## SHORT EXERCISE
Output all entries verbatim. Skip pictures.

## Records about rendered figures

## Begin

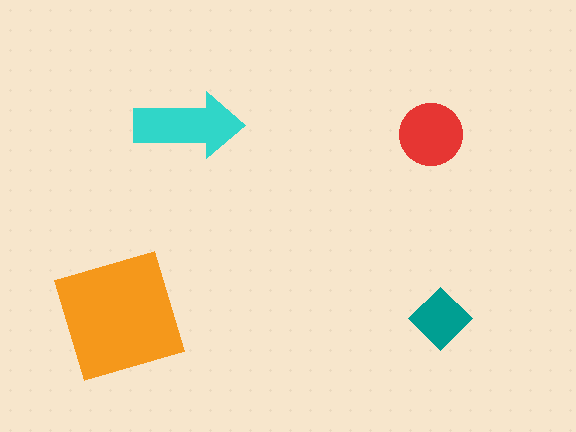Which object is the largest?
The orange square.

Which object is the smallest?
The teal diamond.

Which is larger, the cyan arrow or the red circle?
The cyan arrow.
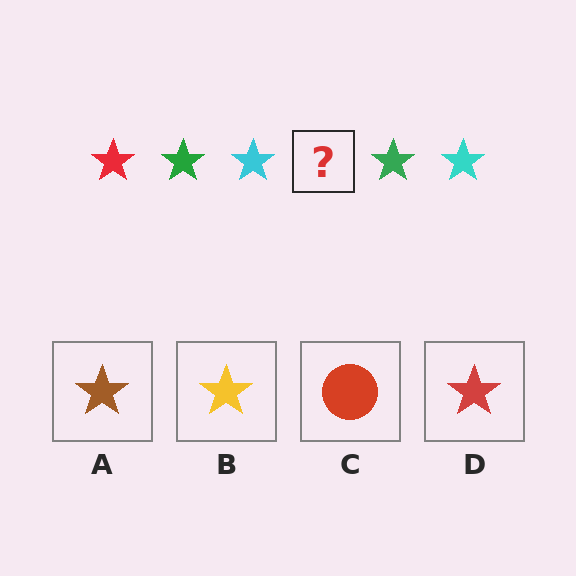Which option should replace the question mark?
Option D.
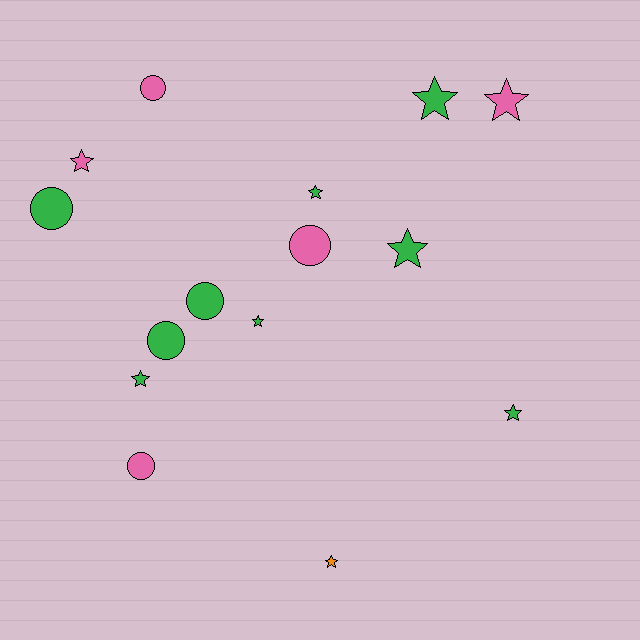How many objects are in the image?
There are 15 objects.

## End

## CORRECT RESULT
Which object is the largest?
The orange square.

Which object is the smallest?
The teal diamond.

Which is larger, the cyan arrow or the red circle?
The cyan arrow.
Which option should replace the question mark?
Option D.
How many objects are in the image?
There are 15 objects.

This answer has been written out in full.